Your goal => Your task is to give the listing below back word for word, pictures excluded.

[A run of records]
::::::::::

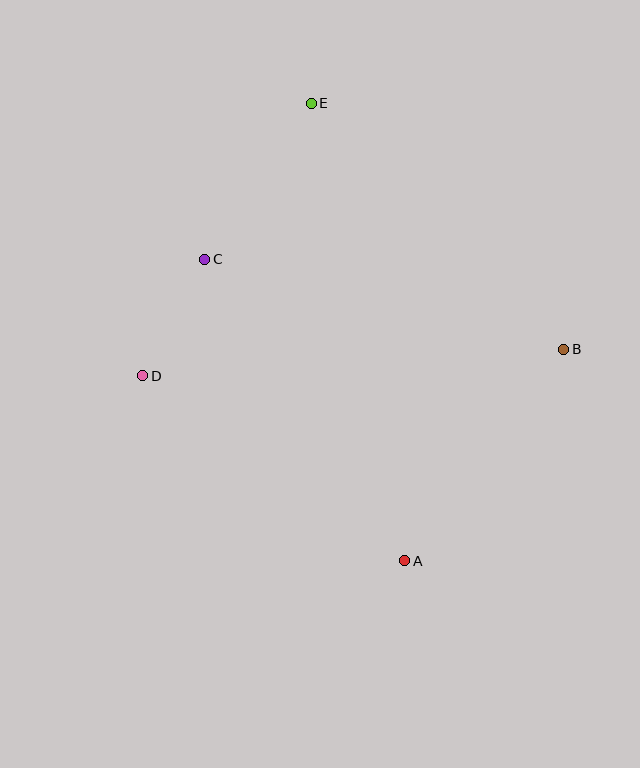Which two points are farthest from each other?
Points A and E are farthest from each other.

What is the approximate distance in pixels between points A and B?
The distance between A and B is approximately 265 pixels.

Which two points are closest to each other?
Points C and D are closest to each other.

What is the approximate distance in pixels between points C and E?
The distance between C and E is approximately 189 pixels.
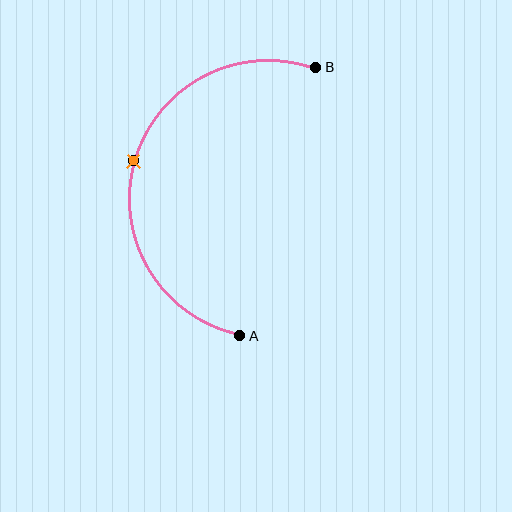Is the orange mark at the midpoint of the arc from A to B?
Yes. The orange mark lies on the arc at equal arc-length from both A and B — it is the arc midpoint.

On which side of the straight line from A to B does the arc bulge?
The arc bulges to the left of the straight line connecting A and B.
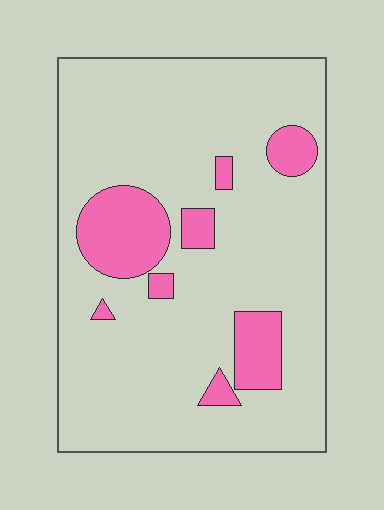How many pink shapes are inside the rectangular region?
8.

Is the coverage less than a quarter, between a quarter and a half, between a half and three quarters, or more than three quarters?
Less than a quarter.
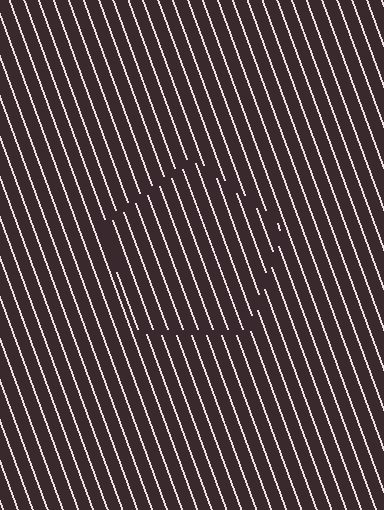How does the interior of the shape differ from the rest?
The interior of the shape contains the same grating, shifted by half a period — the contour is defined by the phase discontinuity where line-ends from the inner and outer gratings abut.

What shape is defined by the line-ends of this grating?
An illusory pentagon. The interior of the shape contains the same grating, shifted by half a period — the contour is defined by the phase discontinuity where line-ends from the inner and outer gratings abut.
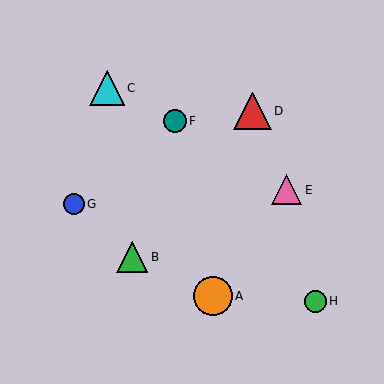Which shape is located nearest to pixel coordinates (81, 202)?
The blue circle (labeled G) at (74, 204) is nearest to that location.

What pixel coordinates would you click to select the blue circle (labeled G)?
Click at (74, 204) to select the blue circle G.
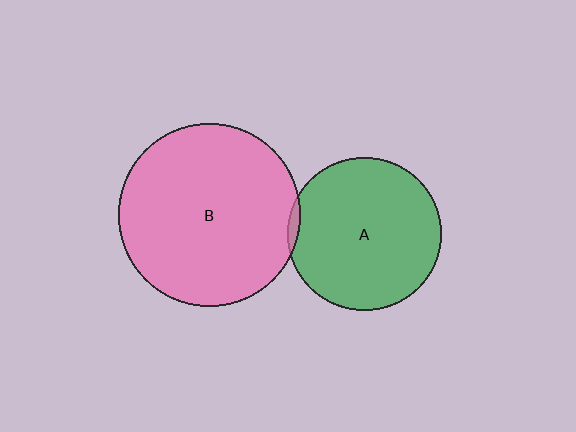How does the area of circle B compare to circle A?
Approximately 1.4 times.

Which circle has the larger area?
Circle B (pink).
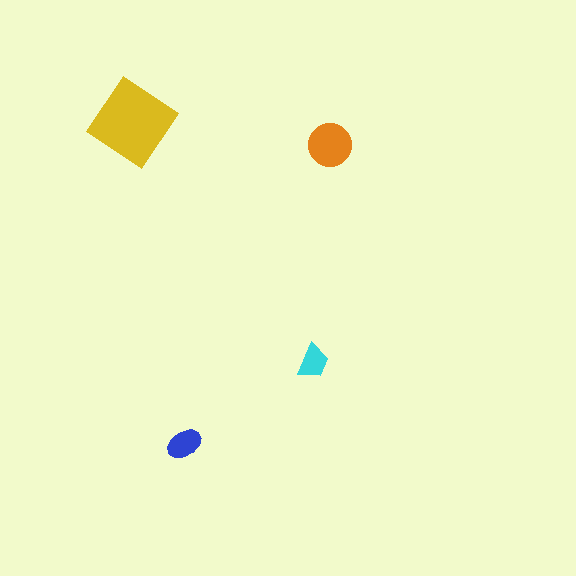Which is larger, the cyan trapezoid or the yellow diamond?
The yellow diamond.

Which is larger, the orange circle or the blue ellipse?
The orange circle.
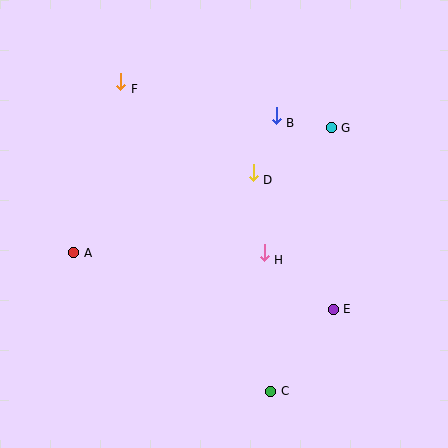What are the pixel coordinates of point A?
Point A is at (74, 253).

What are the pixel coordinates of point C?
Point C is at (271, 391).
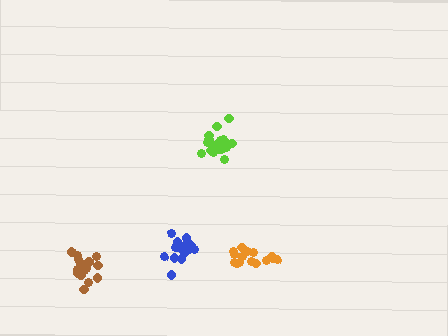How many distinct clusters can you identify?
There are 4 distinct clusters.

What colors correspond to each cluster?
The clusters are colored: brown, orange, lime, blue.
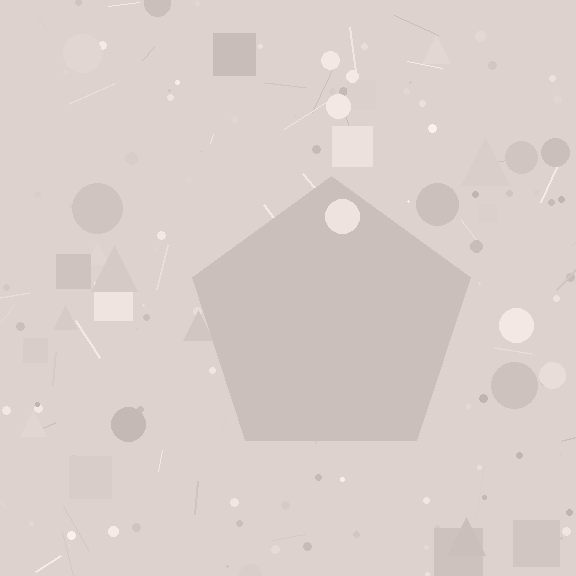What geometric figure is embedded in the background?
A pentagon is embedded in the background.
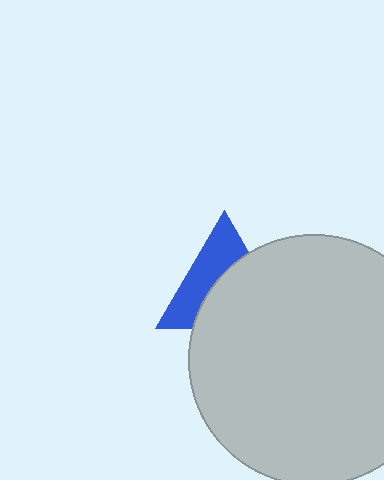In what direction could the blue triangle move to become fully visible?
The blue triangle could move toward the upper-left. That would shift it out from behind the light gray circle entirely.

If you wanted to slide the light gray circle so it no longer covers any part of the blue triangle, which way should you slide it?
Slide it toward the lower-right — that is the most direct way to separate the two shapes.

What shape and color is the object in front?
The object in front is a light gray circle.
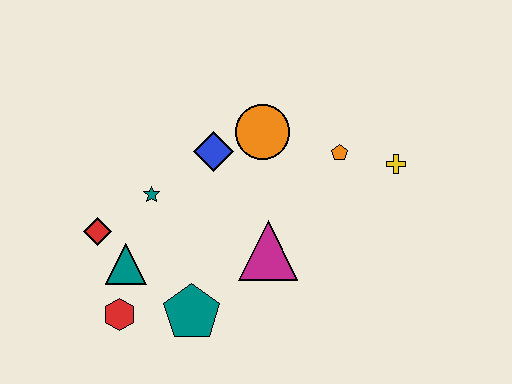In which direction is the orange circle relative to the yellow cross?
The orange circle is to the left of the yellow cross.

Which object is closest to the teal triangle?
The red diamond is closest to the teal triangle.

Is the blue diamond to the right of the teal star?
Yes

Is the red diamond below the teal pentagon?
No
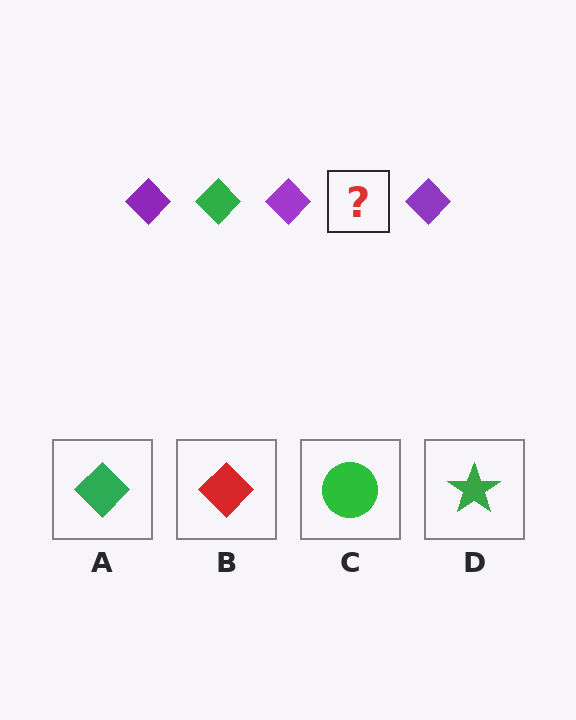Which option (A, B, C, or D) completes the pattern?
A.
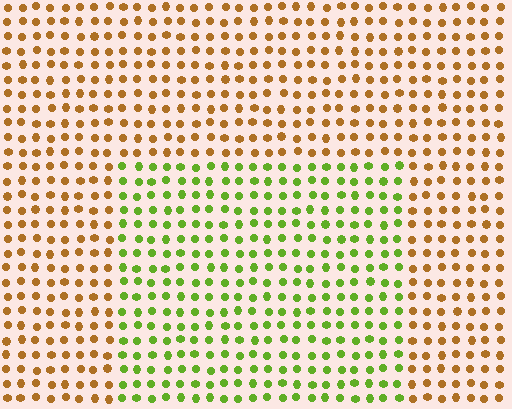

::::::::::

In response =>
Which two points are farthest from each other?
Points A and E are farthest from each other.

What is the approximate distance in pixels between points A and B?
The distance between A and B is approximately 265 pixels.

Which two points are closest to each other?
Points C and D are closest to each other.

What is the approximate distance in pixels between points C and E?
The distance between C and E is approximately 189 pixels.
Is the orange mark at the midpoint of the arc from A to B?
Yes. The orange mark lies on the arc at equal arc-length from both A and B — it is the arc midpoint.

On which side of the straight line from A to B does the arc bulge?
The arc bulges to the left of the straight line connecting A and B.
How many pink shapes are inside the rectangular region?
8.

Is the coverage less than a quarter, between a quarter and a half, between a half and three quarters, or more than three quarters?
Less than a quarter.
How does the interior of the shape differ from the rest?
The interior of the shape contains the same grating, shifted by half a period — the contour is defined by the phase discontinuity where line-ends from the inner and outer gratings abut.

What shape is defined by the line-ends of this grating?
An illusory pentagon. The interior of the shape contains the same grating, shifted by half a period — the contour is defined by the phase discontinuity where line-ends from the inner and outer gratings abut.
Which shape is located nearest to pixel coordinates (81, 202)?
The blue circle (labeled G) at (74, 204) is nearest to that location.

What pixel coordinates would you click to select the blue circle (labeled G)?
Click at (74, 204) to select the blue circle G.
How does the area of circle B compare to circle A?
Approximately 1.4 times.

Which circle has the larger area?
Circle B (pink).
Which is larger, the cyan trapezoid or the yellow diamond?
The yellow diamond.

Which is larger, the orange circle or the blue ellipse?
The orange circle.
What are the pixel coordinates of point A?
Point A is at (74, 253).

What are the pixel coordinates of point C?
Point C is at (271, 391).
How many distinct clusters can you identify?
There are 4 distinct clusters.

What colors correspond to each cluster?
The clusters are colored: brown, orange, lime, blue.
What geometric figure is embedded in the background?
A pentagon is embedded in the background.
In what direction could the blue triangle move to become fully visible?
The blue triangle could move toward the upper-left. That would shift it out from behind the light gray circle entirely.

If you wanted to slide the light gray circle so it no longer covers any part of the blue triangle, which way should you slide it?
Slide it toward the lower-right — that is the most direct way to separate the two shapes.

What shape and color is the object in front?
The object in front is a light gray circle.
In which direction is the orange circle relative to the yellow cross?
The orange circle is to the left of the yellow cross.

Which object is closest to the teal triangle?
The red diamond is closest to the teal triangle.

Is the blue diamond to the right of the teal star?
Yes

Is the red diamond below the teal pentagon?
No
Which option (A, B, C, or D) completes the pattern?
A.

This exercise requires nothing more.